EXERCISE AIM ▸ Omit the images, then output each of the records below exactly.

SUPPLIED RECORDS ▸

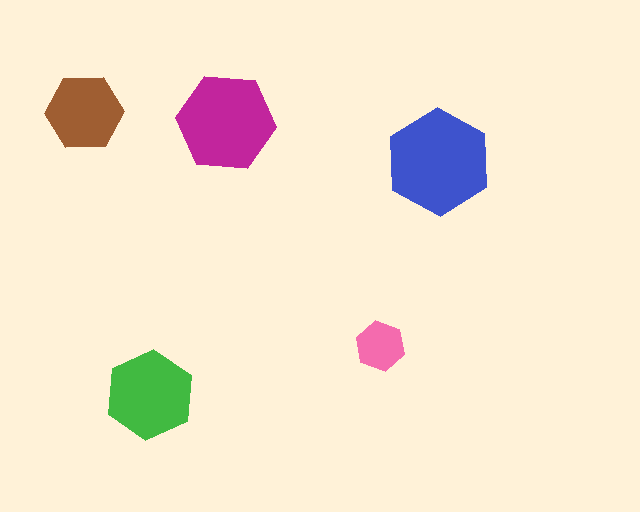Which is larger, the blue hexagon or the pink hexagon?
The blue one.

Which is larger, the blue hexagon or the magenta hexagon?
The blue one.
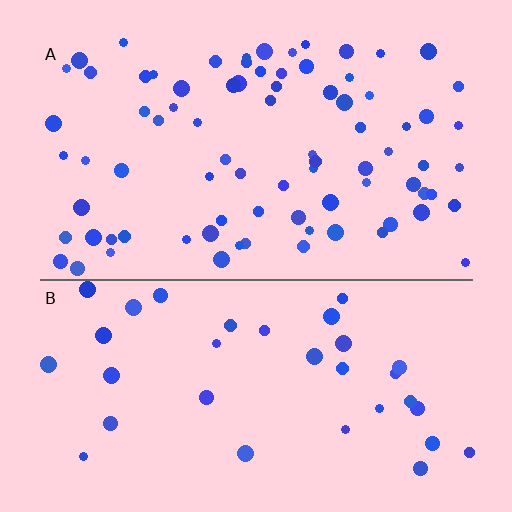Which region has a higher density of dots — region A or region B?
A (the top).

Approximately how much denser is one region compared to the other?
Approximately 2.4× — region A over region B.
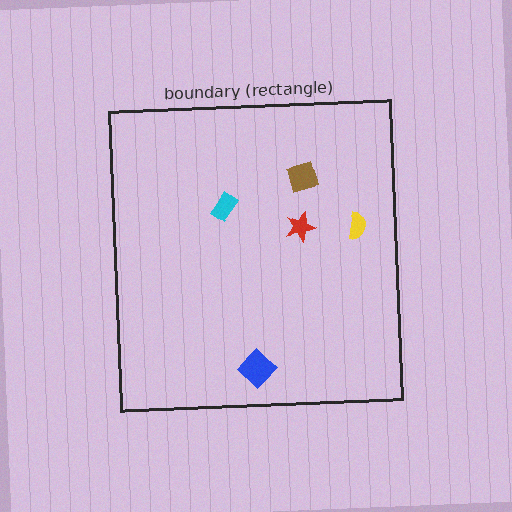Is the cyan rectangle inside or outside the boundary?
Inside.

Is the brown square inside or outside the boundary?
Inside.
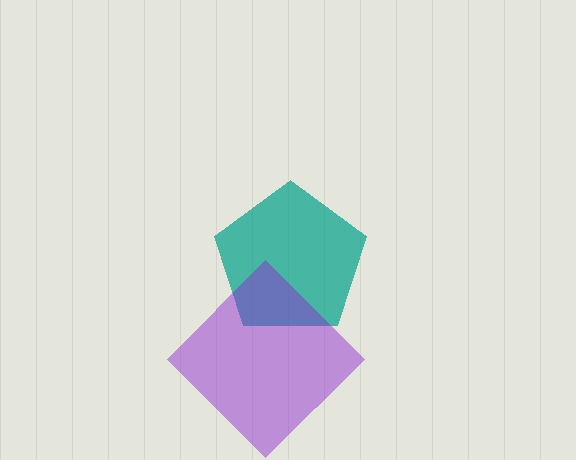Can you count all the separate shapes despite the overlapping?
Yes, there are 2 separate shapes.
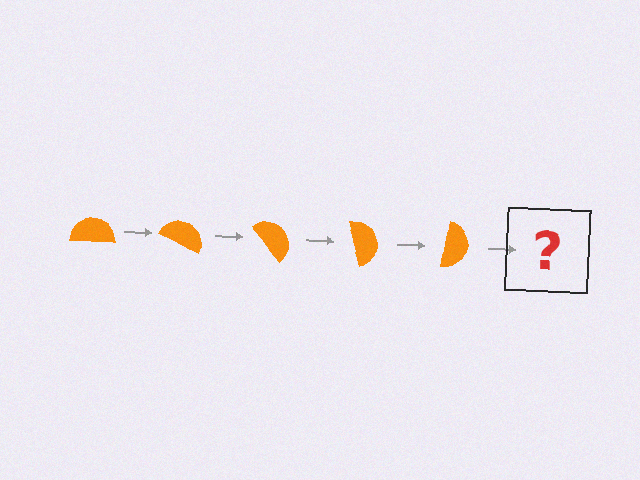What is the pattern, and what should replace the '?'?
The pattern is that the semicircle rotates 25 degrees clockwise each step. The '?' should be an orange semicircle rotated 125 degrees clockwise.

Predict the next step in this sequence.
The next step is an orange semicircle rotated 125 degrees clockwise.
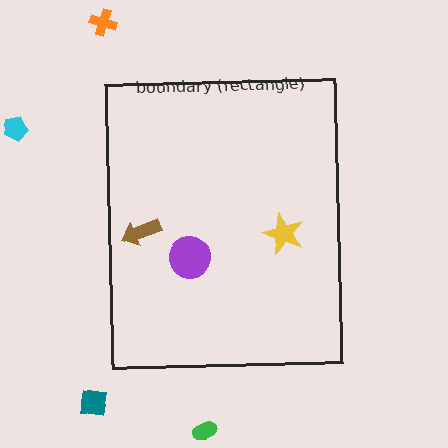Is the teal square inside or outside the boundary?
Outside.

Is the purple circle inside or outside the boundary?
Inside.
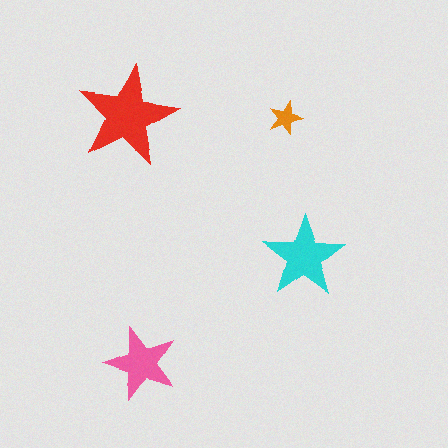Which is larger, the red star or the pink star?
The red one.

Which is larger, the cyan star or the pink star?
The cyan one.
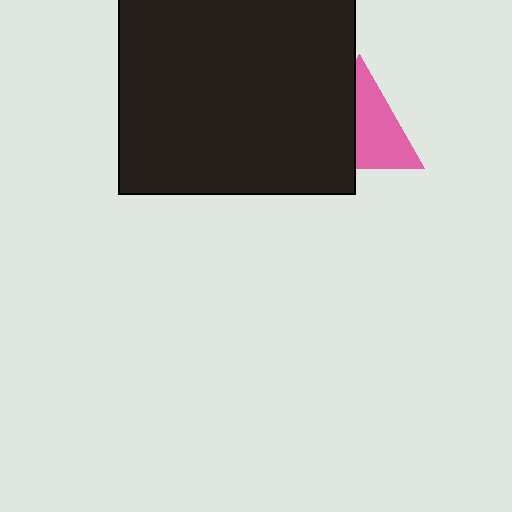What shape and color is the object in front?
The object in front is a black square.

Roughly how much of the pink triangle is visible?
About half of it is visible (roughly 55%).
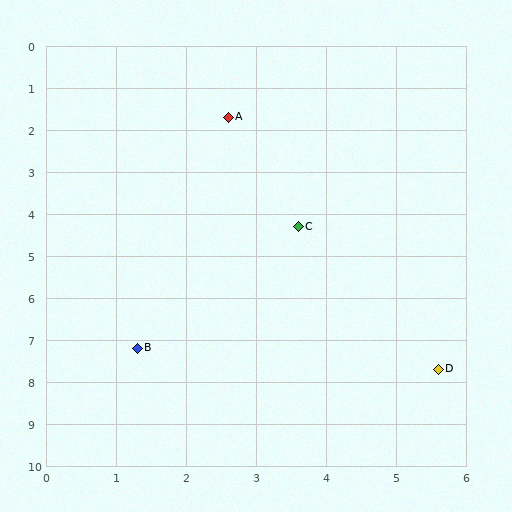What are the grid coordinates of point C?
Point C is at approximately (3.6, 4.3).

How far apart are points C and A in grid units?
Points C and A are about 2.8 grid units apart.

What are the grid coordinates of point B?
Point B is at approximately (1.3, 7.2).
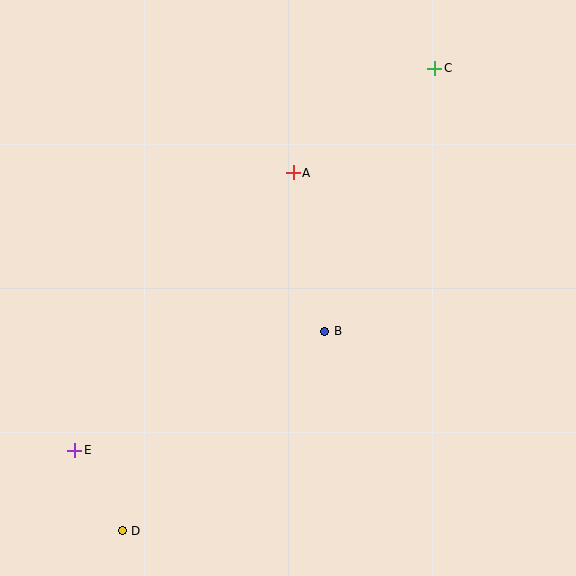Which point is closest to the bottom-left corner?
Point D is closest to the bottom-left corner.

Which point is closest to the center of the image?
Point B at (325, 331) is closest to the center.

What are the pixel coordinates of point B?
Point B is at (325, 331).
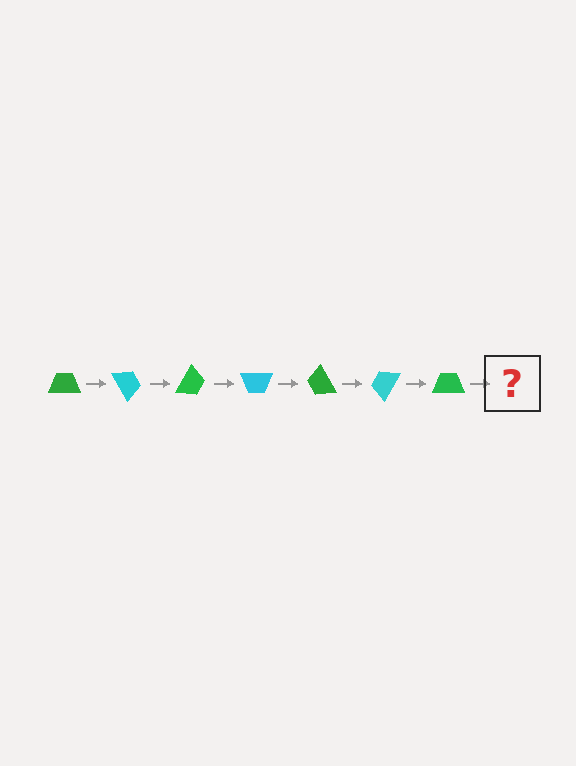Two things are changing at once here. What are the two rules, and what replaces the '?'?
The two rules are that it rotates 60 degrees clockwise each step and the color cycles through green and cyan. The '?' should be a cyan trapezoid, rotated 420 degrees clockwise from the start.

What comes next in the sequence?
The next element should be a cyan trapezoid, rotated 420 degrees clockwise from the start.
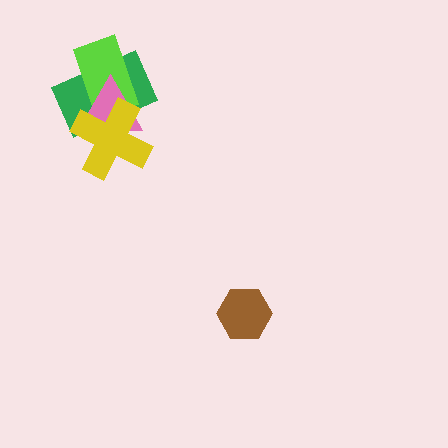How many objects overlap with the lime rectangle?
3 objects overlap with the lime rectangle.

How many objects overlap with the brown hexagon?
0 objects overlap with the brown hexagon.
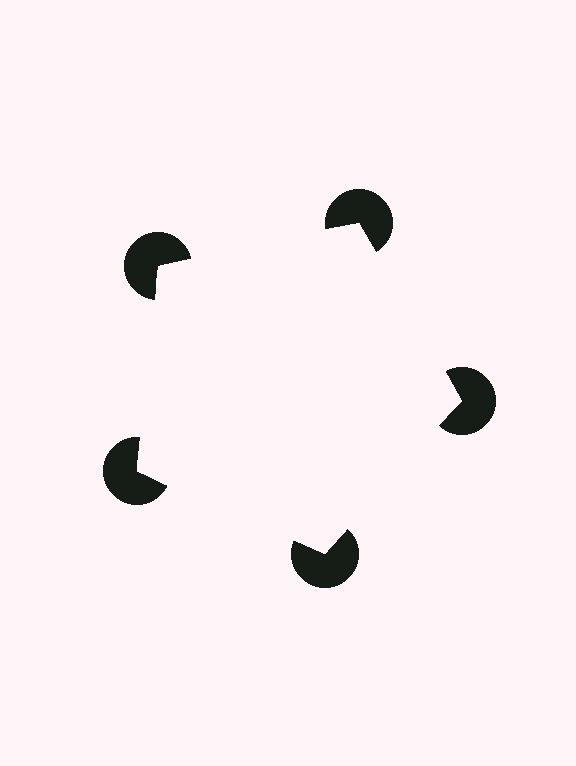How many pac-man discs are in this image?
There are 5 — one at each vertex of the illusory pentagon.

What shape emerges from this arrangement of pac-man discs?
An illusory pentagon — its edges are inferred from the aligned wedge cuts in the pac-man discs, not physically drawn.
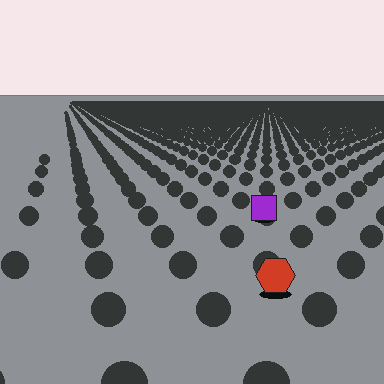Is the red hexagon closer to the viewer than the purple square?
Yes. The red hexagon is closer — you can tell from the texture gradient: the ground texture is coarser near it.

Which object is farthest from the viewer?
The purple square is farthest from the viewer. It appears smaller and the ground texture around it is denser.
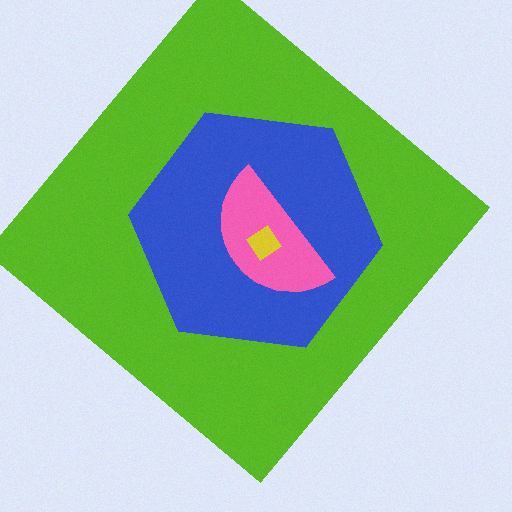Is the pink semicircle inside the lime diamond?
Yes.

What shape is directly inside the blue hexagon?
The pink semicircle.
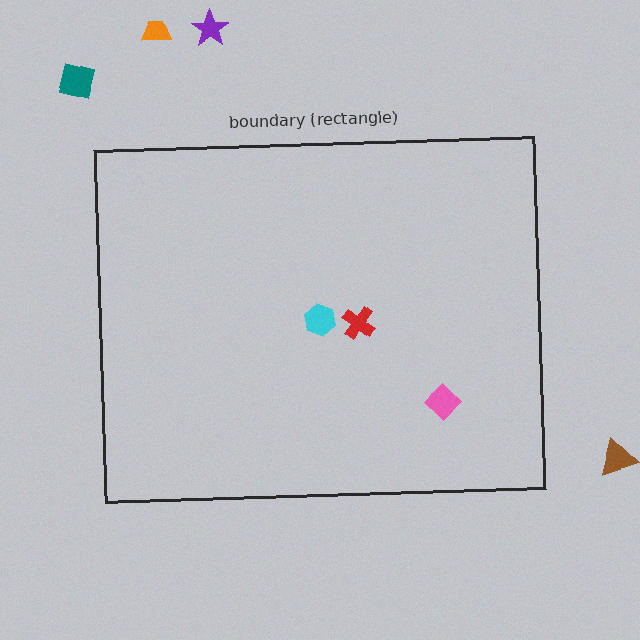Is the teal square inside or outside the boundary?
Outside.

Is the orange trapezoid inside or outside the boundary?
Outside.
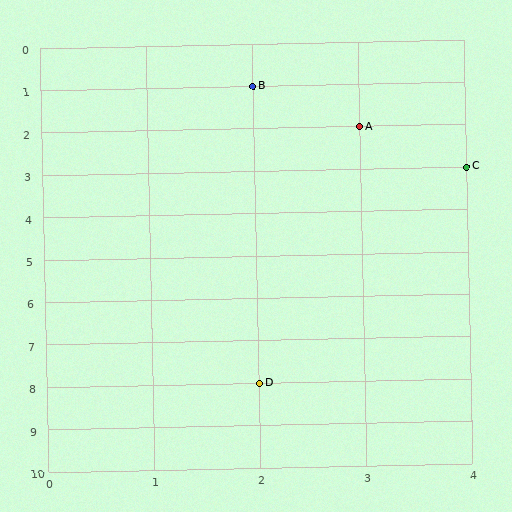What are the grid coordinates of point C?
Point C is at grid coordinates (4, 3).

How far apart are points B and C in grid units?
Points B and C are 2 columns and 2 rows apart (about 2.8 grid units diagonally).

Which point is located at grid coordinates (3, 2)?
Point A is at (3, 2).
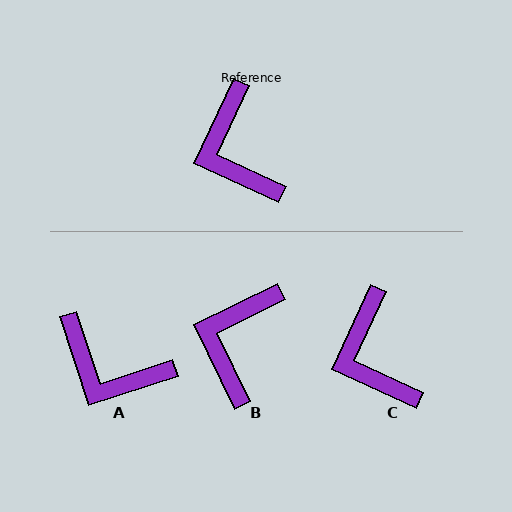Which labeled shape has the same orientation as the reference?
C.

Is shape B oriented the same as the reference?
No, it is off by about 39 degrees.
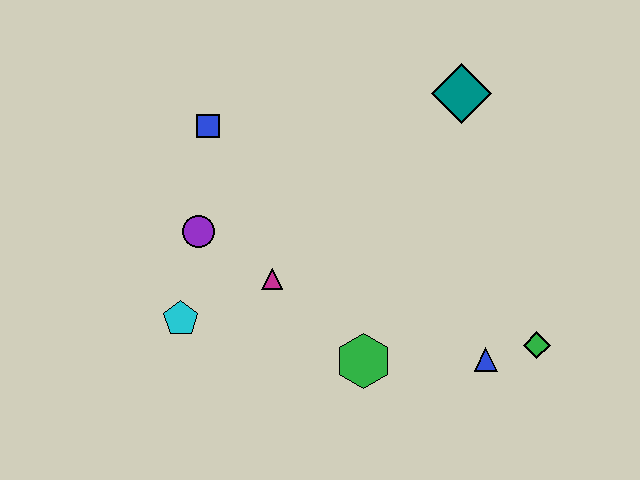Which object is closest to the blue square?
The purple circle is closest to the blue square.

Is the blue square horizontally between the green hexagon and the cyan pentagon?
Yes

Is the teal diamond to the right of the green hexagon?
Yes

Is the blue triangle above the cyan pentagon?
No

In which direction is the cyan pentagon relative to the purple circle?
The cyan pentagon is below the purple circle.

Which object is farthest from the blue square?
The green diamond is farthest from the blue square.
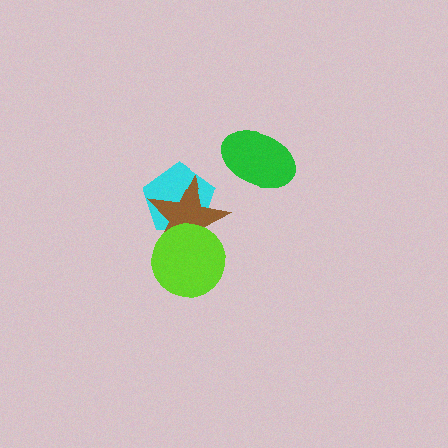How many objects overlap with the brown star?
2 objects overlap with the brown star.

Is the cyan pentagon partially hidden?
Yes, it is partially covered by another shape.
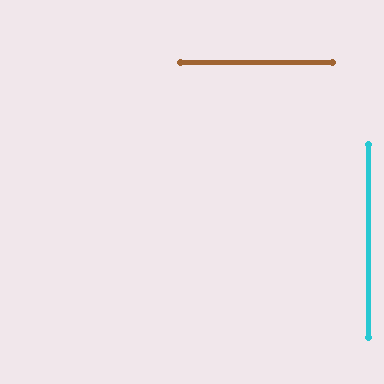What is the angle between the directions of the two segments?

FINISHED EXERCISE ▸
Which is larger, the blue hexagon or the pink hexagon?
The blue one.

Which is larger, the blue hexagon or the magenta hexagon?
The blue one.
Which region has a higher density of dots — region A or region B?
A (the top).

Approximately how much denser is one region compared to the other?
Approximately 2.4× — region A over region B.
Is the cyan rectangle inside or outside the boundary?
Inside.

Is the brown square inside or outside the boundary?
Inside.
Can you count all the separate shapes despite the overlapping?
Yes, there are 2 separate shapes.
What is the pattern, and what should replace the '?'?
The pattern is that the semicircle rotates 25 degrees clockwise each step. The '?' should be an orange semicircle rotated 125 degrees clockwise.

Predict the next step in this sequence.
The next step is an orange semicircle rotated 125 degrees clockwise.
Is the teal square inside or outside the boundary?
Outside.

Is the purple circle inside or outside the boundary?
Inside.
Which is larger, the red star or the pink star?
The red one.

Which is larger, the cyan star or the pink star?
The cyan one.
What shape and color is the object in front?
The object in front is a black square.

Roughly how much of the pink triangle is visible?
About half of it is visible (roughly 55%).
What are the grid coordinates of point C?
Point C is at approximately (3.6, 4.3).

How far apart are points C and A in grid units?
Points C and A are about 2.8 grid units apart.

What are the grid coordinates of point B?
Point B is at approximately (1.3, 7.2).
Which point is closest to the bottom-left corner?
Point D is closest to the bottom-left corner.

Which point is closest to the center of the image?
Point B at (325, 331) is closest to the center.

What are the pixel coordinates of point B?
Point B is at (325, 331).
Two things are changing at once here. What are the two rules, and what replaces the '?'?
The two rules are that it rotates 60 degrees clockwise each step and the color cycles through green and cyan. The '?' should be a cyan trapezoid, rotated 420 degrees clockwise from the start.

What comes next in the sequence?
The next element should be a cyan trapezoid, rotated 420 degrees clockwise from the start.
How many objects overlap with the lime rectangle?
3 objects overlap with the lime rectangle.

How many objects overlap with the brown hexagon?
0 objects overlap with the brown hexagon.
How many pac-man discs are in this image?
There are 5 — one at each vertex of the illusory pentagon.

What shape emerges from this arrangement of pac-man discs?
An illusory pentagon — its edges are inferred from the aligned wedge cuts in the pac-man discs, not physically drawn.
Is the red hexagon closer to the viewer than the purple square?
Yes. The red hexagon is closer — you can tell from the texture gradient: the ground texture is coarser near it.

Which object is farthest from the viewer?
The purple square is farthest from the viewer. It appears smaller and the ground texture around it is denser.
Is the pink semicircle inside the lime diamond?
Yes.

What shape is directly inside the blue hexagon?
The pink semicircle.
Is the teal square inside or outside the boundary?
Outside.

Is the orange trapezoid inside or outside the boundary?
Outside.
What are the grid coordinates of point C?
Point C is at grid coordinates (4, 3).

How far apart are points B and C in grid units?
Points B and C are 2 columns and 2 rows apart (about 2.8 grid units diagonally).

Which point is located at grid coordinates (3, 2)?
Point A is at (3, 2).
Which labeled shape has the same orientation as the reference?
C.

Is shape B oriented the same as the reference?
No, it is off by about 39 degrees.
Which object is closest to the blue square?
The purple circle is closest to the blue square.

Is the blue square horizontally between the green hexagon and the cyan pentagon?
Yes

Is the teal diamond to the right of the green hexagon?
Yes

Is the blue triangle above the cyan pentagon?
No

In which direction is the cyan pentagon relative to the purple circle?
The cyan pentagon is below the purple circle.

Which object is farthest from the blue square?
The green diamond is farthest from the blue square.
How many objects overlap with the brown star?
2 objects overlap with the brown star.

Is the cyan pentagon partially hidden?
Yes, it is partially covered by another shape.
What is the angle between the directions of the two segments?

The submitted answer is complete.